--- START ---

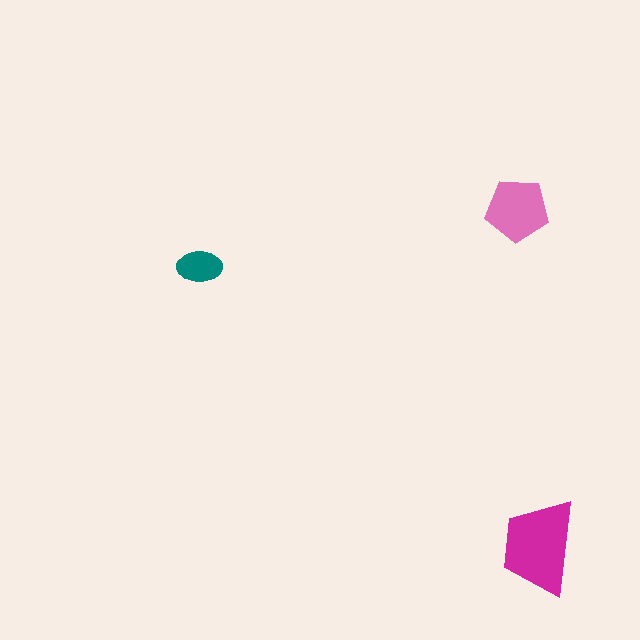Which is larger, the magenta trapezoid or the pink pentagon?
The magenta trapezoid.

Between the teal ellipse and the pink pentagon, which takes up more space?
The pink pentagon.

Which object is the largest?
The magenta trapezoid.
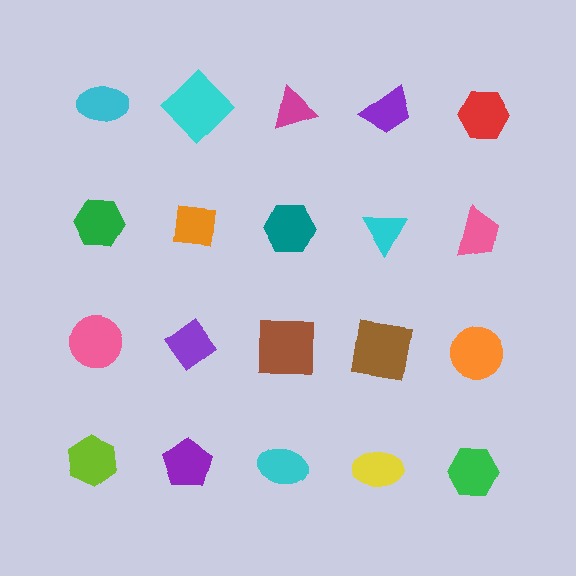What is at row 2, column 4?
A cyan triangle.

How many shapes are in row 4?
5 shapes.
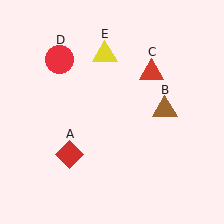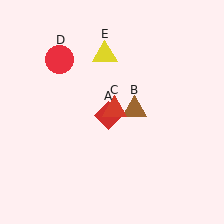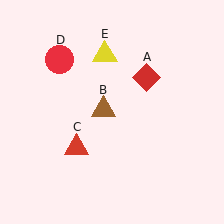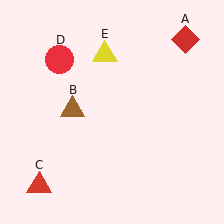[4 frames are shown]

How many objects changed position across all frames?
3 objects changed position: red diamond (object A), brown triangle (object B), red triangle (object C).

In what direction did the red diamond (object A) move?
The red diamond (object A) moved up and to the right.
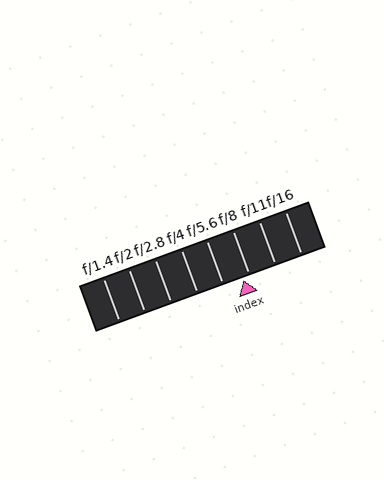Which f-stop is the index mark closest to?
The index mark is closest to f/8.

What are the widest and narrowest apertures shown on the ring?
The widest aperture shown is f/1.4 and the narrowest is f/16.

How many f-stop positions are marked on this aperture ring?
There are 8 f-stop positions marked.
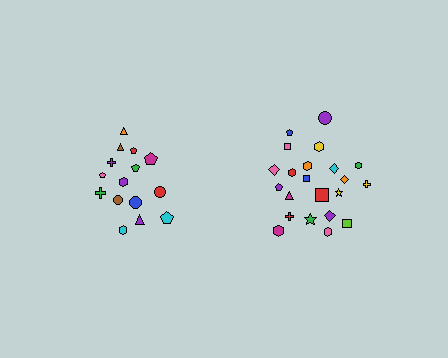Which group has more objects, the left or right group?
The right group.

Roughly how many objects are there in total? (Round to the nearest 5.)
Roughly 35 objects in total.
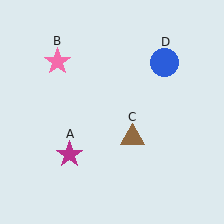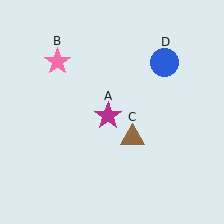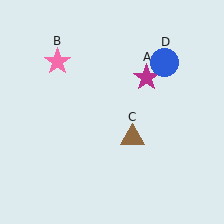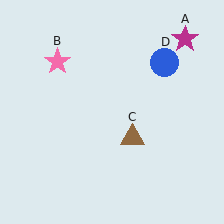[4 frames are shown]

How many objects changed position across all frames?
1 object changed position: magenta star (object A).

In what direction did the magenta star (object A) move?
The magenta star (object A) moved up and to the right.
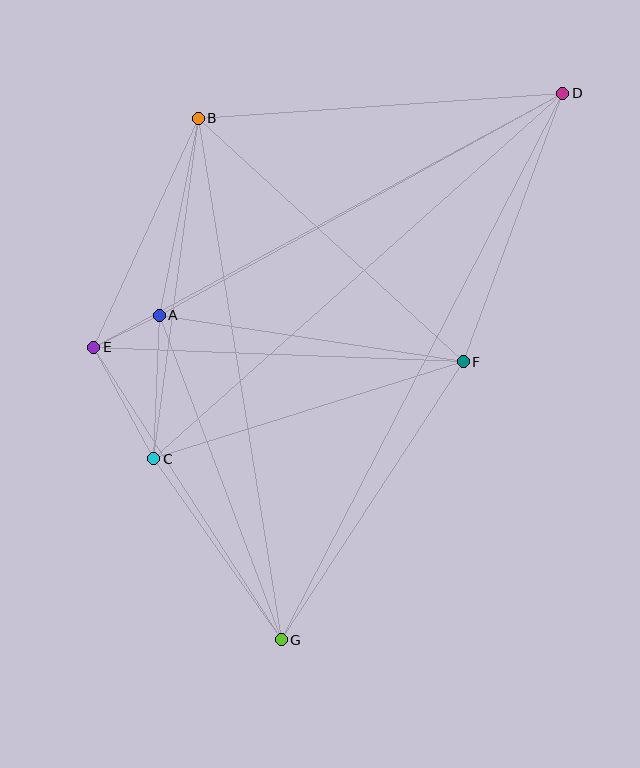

--- END ---

To be done → Return the whole listing, word for word, and leave out every picture.

The answer →
Which is larger, the magenta trapezoid or the pink pentagon?
The magenta trapezoid.

Between the teal ellipse and the pink pentagon, which takes up more space?
The pink pentagon.

Which object is the largest?
The magenta trapezoid.
What is at row 2, column 4?
A cyan triangle.

How many shapes are in row 4?
5 shapes.
[4 frames are shown]

How many objects changed position across all frames?
3 objects changed position: red diamond (object A), brown triangle (object B), red triangle (object C).

In what direction did the red diamond (object A) move?
The red diamond (object A) moved up and to the right.
Which f-stop is the index mark closest to?
The index mark is closest to f/8.

What are the widest and narrowest apertures shown on the ring?
The widest aperture shown is f/1.4 and the narrowest is f/16.

How many f-stop positions are marked on this aperture ring?
There are 8 f-stop positions marked.
Which group has more objects, the left or right group?
The right group.

Roughly how many objects are there in total? (Round to the nearest 5.)
Roughly 35 objects in total.
[4 frames are shown]

How many objects changed position across all frames?
1 object changed position: magenta star (object A).

In what direction did the magenta star (object A) move?
The magenta star (object A) moved up and to the right.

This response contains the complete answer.